Records for this exercise:
┌──

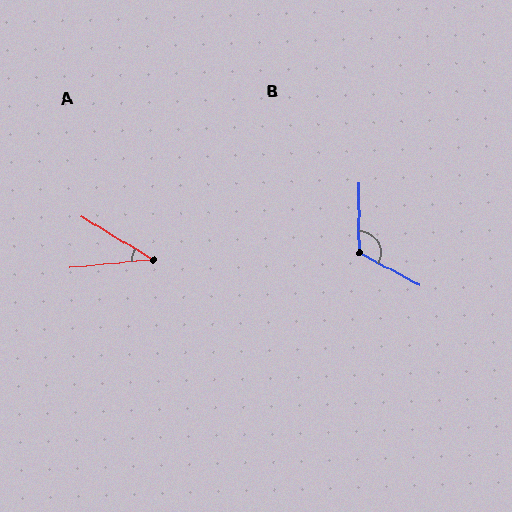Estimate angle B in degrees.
Approximately 118 degrees.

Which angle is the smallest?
A, at approximately 36 degrees.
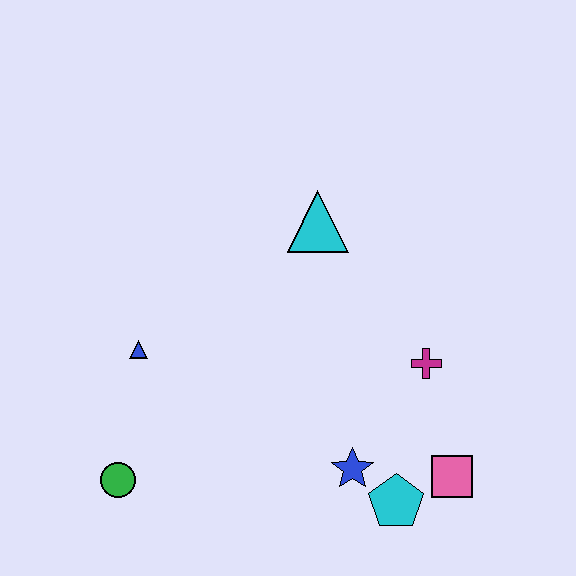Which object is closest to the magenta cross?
The pink square is closest to the magenta cross.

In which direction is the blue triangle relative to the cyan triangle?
The blue triangle is to the left of the cyan triangle.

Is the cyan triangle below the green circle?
No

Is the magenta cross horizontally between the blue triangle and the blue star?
No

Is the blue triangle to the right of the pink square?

└──

Above are the records; reproduce them exactly and leave out the pictures.

Result:
Estimate angle B in degrees.
Approximately 118 degrees.

Which angle is the smallest?
A, at approximately 36 degrees.
Which object is closest to the magenta cross?
The pink square is closest to the magenta cross.

In which direction is the blue triangle relative to the cyan triangle?
The blue triangle is to the left of the cyan triangle.

Is the cyan triangle below the green circle?
No

Is the magenta cross horizontally between the blue triangle and the blue star?
No

Is the blue triangle to the right of the pink square?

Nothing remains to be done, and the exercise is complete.